**Task objective:** Leave out the pictures and repeat exactly the lines from the one containing "Are the two" through the end of the records.

Geometry question records
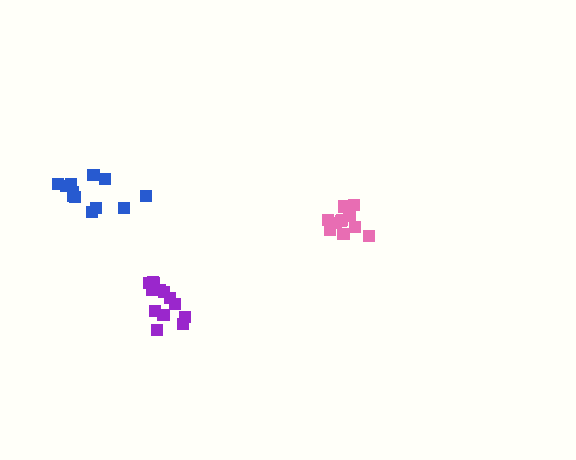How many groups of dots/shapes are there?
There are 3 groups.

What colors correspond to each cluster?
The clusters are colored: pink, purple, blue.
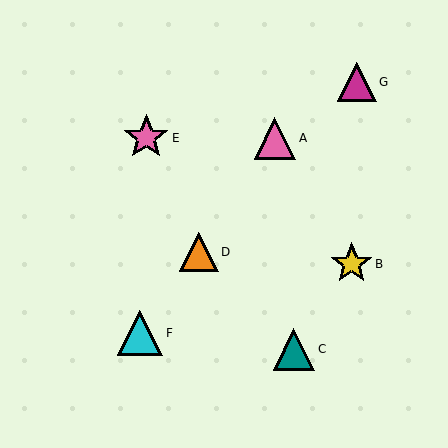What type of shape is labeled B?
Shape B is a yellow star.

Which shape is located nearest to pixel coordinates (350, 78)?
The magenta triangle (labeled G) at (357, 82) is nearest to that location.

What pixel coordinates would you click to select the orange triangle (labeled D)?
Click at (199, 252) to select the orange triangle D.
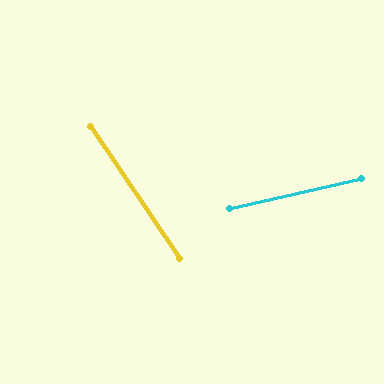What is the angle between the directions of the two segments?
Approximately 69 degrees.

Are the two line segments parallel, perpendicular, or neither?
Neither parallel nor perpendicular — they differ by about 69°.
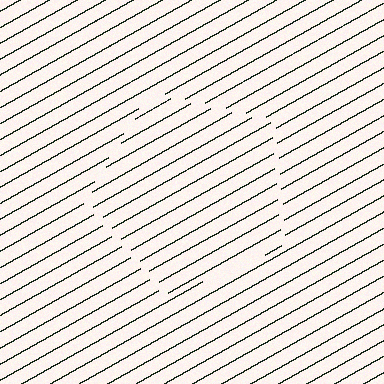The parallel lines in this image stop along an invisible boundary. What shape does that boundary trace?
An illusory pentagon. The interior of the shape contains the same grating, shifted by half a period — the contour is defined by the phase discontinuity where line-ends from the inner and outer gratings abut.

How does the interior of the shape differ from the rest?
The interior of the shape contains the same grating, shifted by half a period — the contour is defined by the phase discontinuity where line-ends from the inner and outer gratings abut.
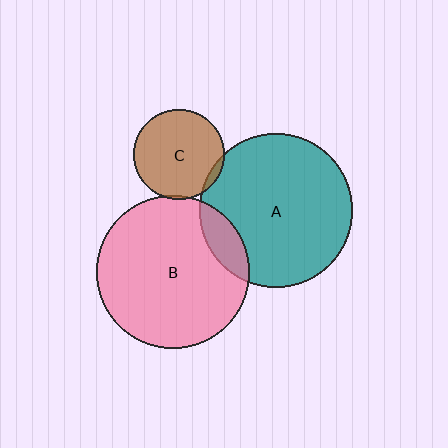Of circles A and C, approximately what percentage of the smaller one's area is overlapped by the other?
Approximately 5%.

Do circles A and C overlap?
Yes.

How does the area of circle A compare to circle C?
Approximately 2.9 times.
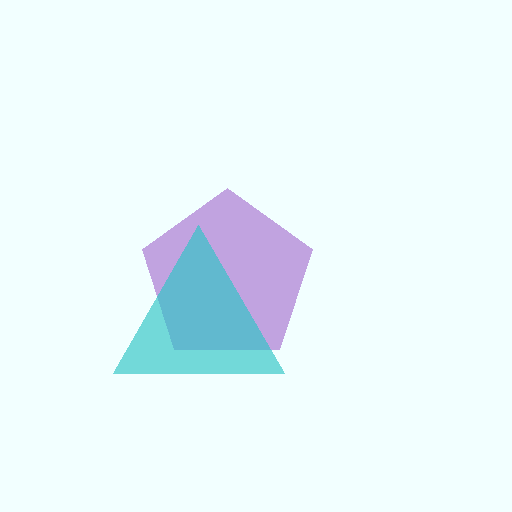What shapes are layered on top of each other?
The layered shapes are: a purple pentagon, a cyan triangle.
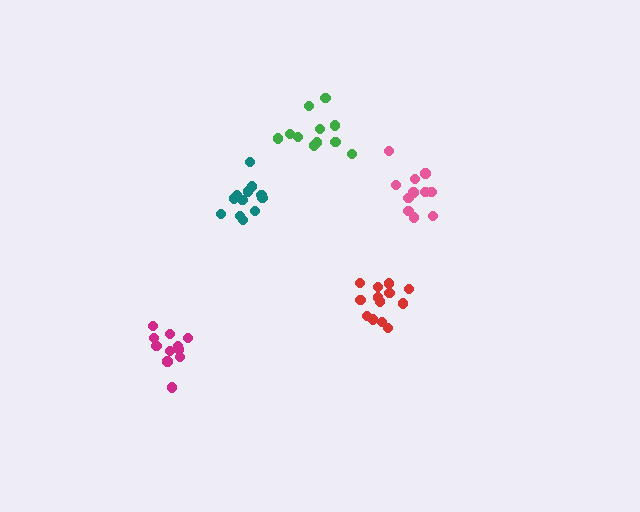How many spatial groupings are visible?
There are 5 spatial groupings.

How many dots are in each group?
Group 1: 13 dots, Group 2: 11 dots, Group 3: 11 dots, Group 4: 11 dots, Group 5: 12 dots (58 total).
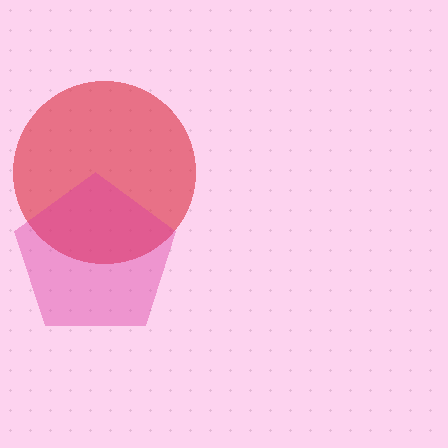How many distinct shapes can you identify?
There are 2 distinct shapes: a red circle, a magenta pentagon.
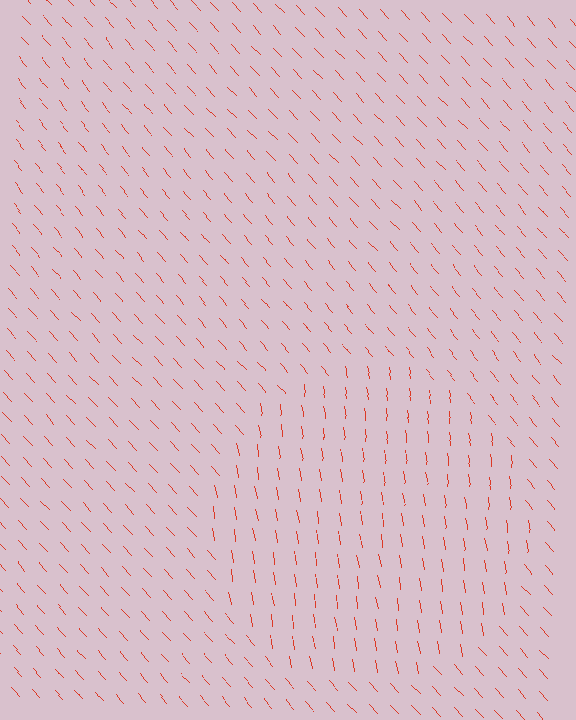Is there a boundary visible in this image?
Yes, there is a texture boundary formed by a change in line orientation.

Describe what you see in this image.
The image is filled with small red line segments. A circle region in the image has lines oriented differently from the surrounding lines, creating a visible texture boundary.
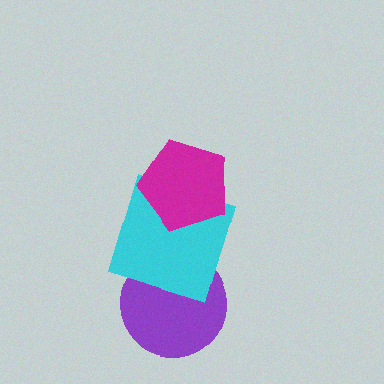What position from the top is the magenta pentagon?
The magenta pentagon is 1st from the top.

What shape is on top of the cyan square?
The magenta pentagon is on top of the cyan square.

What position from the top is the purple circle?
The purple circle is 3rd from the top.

**Expected answer:**
Are the two line segments parallel, perpendicular, or neither?
Neither parallel nor perpendicular — they differ by about 69°.
The parallel lines in this image stop along an invisible boundary. What shape does that boundary trace?
An illusory pentagon. The interior of the shape contains the same grating, shifted by half a period — the contour is defined by the phase discontinuity where line-ends from the inner and outer gratings abut.

How does the interior of the shape differ from the rest?
The interior of the shape contains the same grating, shifted by half a period — the contour is defined by the phase discontinuity where line-ends from the inner and outer gratings abut.
Of circles A and C, approximately what percentage of the smaller one's area is overlapped by the other?
Approximately 5%.

Do circles A and C overlap?
Yes.

How does the area of circle A compare to circle C?
Approximately 2.9 times.
What shapes are layered on top of each other?
The layered shapes are: a purple pentagon, a cyan triangle.
How many spatial groupings are visible?
There are 5 spatial groupings.

How many dots are in each group?
Group 1: 13 dots, Group 2: 11 dots, Group 3: 11 dots, Group 4: 11 dots, Group 5: 12 dots (58 total).
How many distinct shapes can you identify?
There are 2 distinct shapes: a red circle, a magenta pentagon.
Is there a boundary visible in this image?
Yes, there is a texture boundary formed by a change in line orientation.

Describe what you see in this image.
The image is filled with small red line segments. A circle region in the image has lines oriented differently from the surrounding lines, creating a visible texture boundary.
What position from the top is the magenta pentagon?
The magenta pentagon is 1st from the top.

What shape is on top of the cyan square?
The magenta pentagon is on top of the cyan square.

What position from the top is the purple circle?
The purple circle is 3rd from the top.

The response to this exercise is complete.